━━ DATA LINES ━━
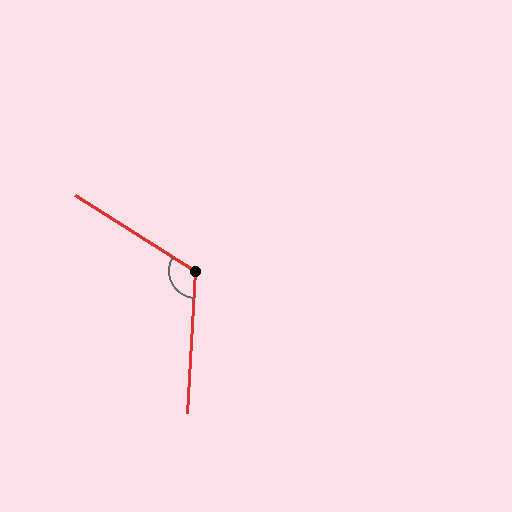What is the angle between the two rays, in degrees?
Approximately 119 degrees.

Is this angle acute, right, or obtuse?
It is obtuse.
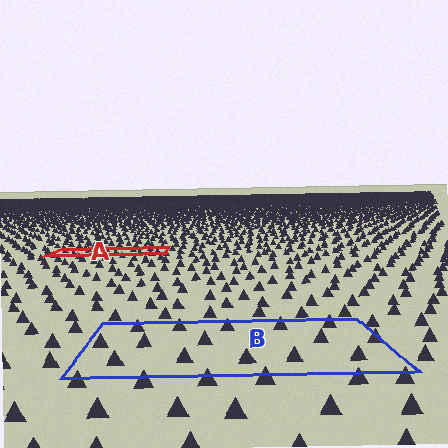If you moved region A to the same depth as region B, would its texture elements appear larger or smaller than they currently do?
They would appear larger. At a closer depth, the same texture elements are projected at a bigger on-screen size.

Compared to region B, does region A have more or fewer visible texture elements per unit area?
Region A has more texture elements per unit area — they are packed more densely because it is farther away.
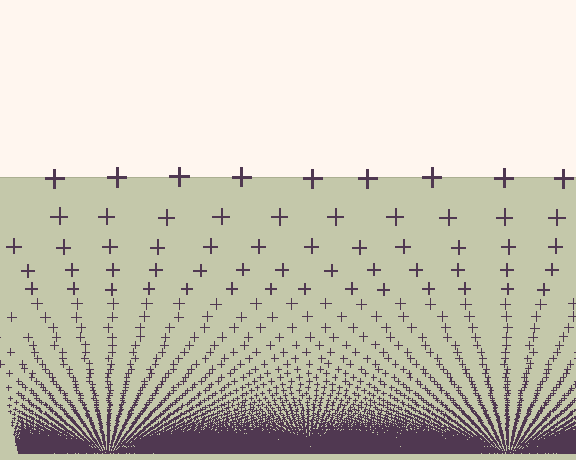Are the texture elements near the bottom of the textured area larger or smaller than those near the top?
━━━
INSTRUCTIONS TO FOLLOW - Do not include pictures. Copy only the lines running from the line with "Compared to region" through the last line of the records, exactly as they appear.

EXERCISE OUTPUT -
Compared to region B, does region A have more or fewer visible texture elements per unit area?
Region A has more texture elements per unit area — they are packed more densely because it is farther away.
Are the texture elements near the bottom of the textured area larger or smaller than those near the top?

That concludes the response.